*** Opening Raw data ***
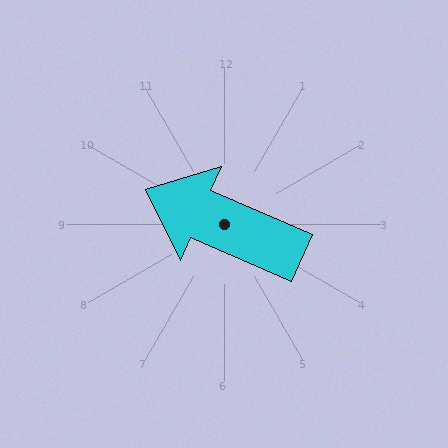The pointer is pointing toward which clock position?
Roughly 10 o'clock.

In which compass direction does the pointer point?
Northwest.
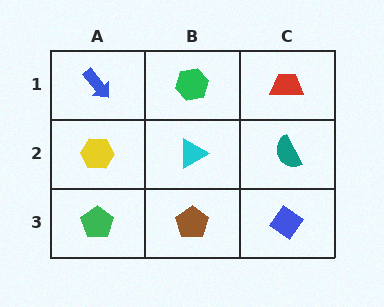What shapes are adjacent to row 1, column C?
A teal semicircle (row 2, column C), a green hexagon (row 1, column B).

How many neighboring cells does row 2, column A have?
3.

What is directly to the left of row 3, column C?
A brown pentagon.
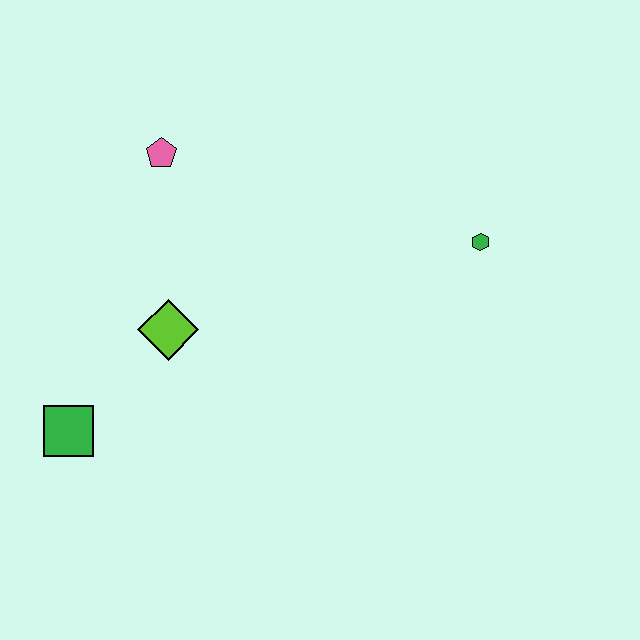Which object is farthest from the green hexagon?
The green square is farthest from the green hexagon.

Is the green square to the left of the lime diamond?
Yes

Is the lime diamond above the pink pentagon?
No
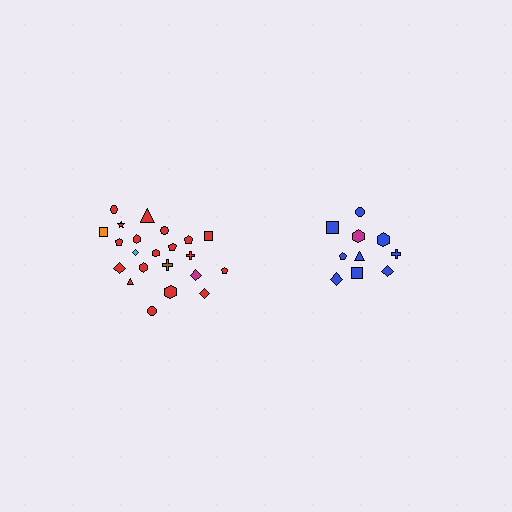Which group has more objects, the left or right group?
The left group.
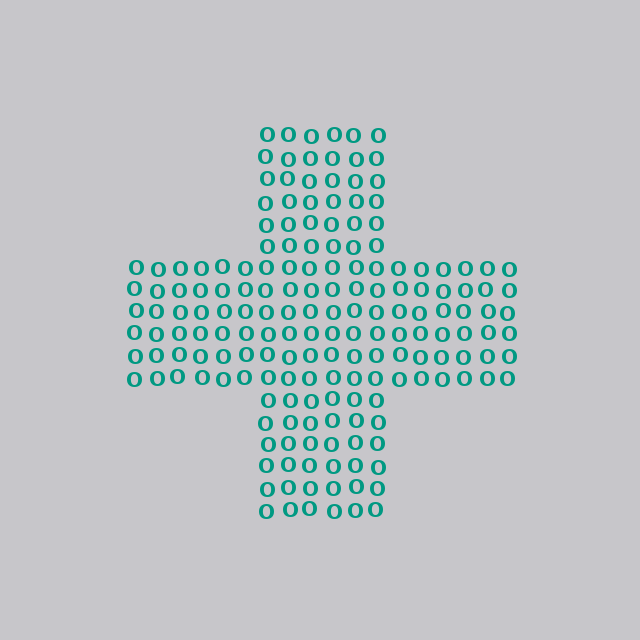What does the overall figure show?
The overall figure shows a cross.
*** Closing Raw data ***
*** Opening Raw data ***
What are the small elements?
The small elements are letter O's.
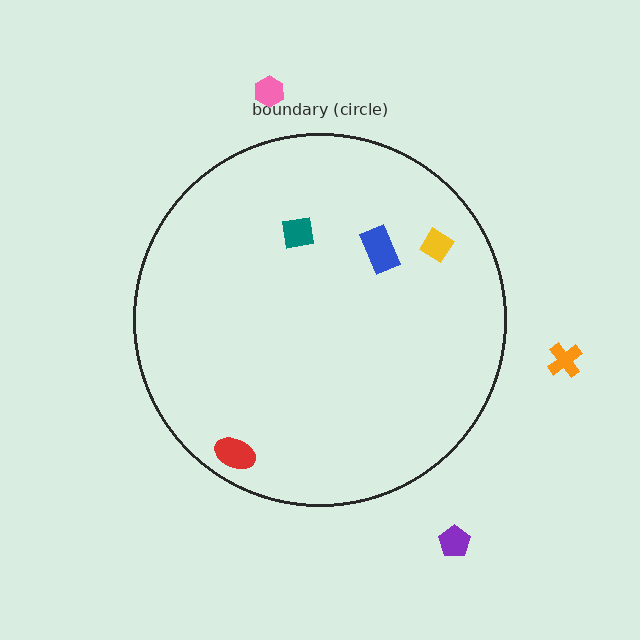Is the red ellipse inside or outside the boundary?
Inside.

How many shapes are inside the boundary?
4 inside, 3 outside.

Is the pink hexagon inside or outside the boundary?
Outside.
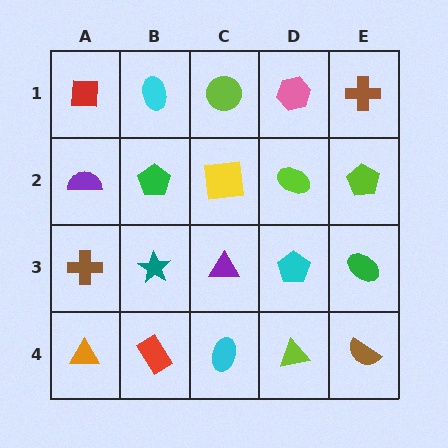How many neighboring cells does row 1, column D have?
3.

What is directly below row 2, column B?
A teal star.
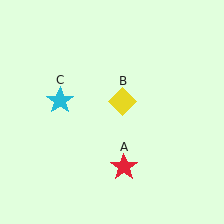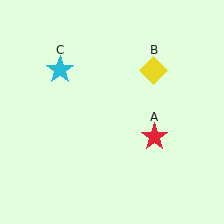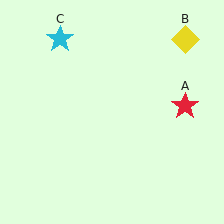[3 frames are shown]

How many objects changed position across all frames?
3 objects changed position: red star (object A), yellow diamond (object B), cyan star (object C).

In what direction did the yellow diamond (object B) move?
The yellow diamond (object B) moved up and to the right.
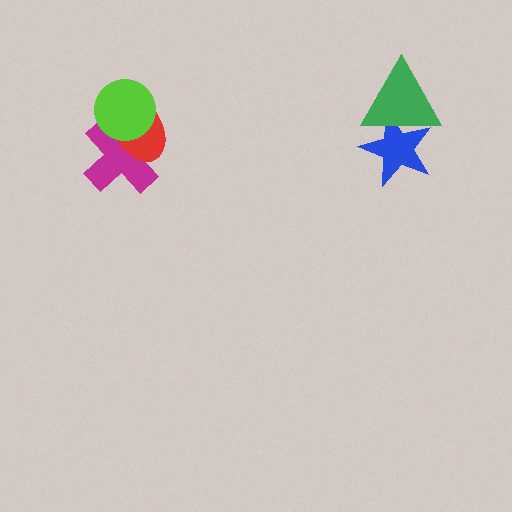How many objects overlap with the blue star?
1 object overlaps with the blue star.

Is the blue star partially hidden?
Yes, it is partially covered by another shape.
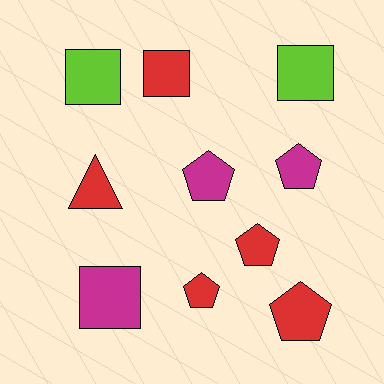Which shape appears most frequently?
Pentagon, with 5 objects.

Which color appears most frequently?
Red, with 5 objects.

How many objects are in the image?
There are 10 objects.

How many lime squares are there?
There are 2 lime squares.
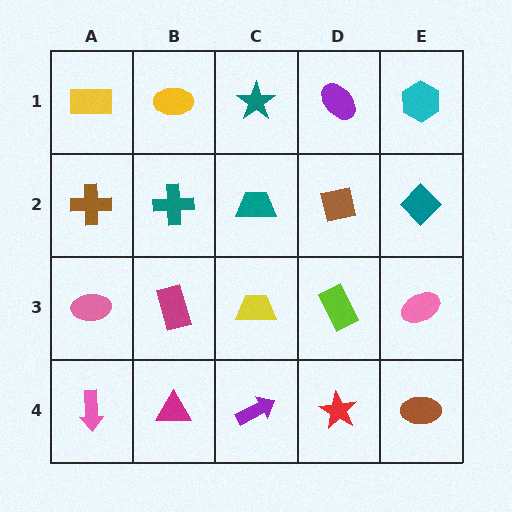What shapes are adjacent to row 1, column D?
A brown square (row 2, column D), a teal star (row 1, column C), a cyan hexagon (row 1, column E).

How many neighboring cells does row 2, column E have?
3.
*** Closing Raw data ***
*** Opening Raw data ***
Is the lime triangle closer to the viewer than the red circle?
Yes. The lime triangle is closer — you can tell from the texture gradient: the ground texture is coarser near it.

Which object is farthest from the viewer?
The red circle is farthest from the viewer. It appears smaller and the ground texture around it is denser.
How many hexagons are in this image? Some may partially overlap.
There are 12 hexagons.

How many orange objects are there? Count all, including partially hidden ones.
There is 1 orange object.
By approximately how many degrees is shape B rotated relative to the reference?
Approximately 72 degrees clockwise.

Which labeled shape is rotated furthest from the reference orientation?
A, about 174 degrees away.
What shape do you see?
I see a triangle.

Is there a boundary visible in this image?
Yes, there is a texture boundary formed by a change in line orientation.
*** Closing Raw data ***
Leaving out each picture, repeat exactly the lines above from the one that contains "Is the red ellipse" through the one that contains "[3 frames are shown]".

Is the red ellipse inside or outside the boundary?
Inside.

How many shapes are inside the boundary?
4 inside, 3 outside.

Is the pink hexagon inside or outside the boundary?
Outside.
How many neighboring cells does row 1, column D have?
3.

What is directly below row 2, column B?
A teal star.
[3 frames are shown]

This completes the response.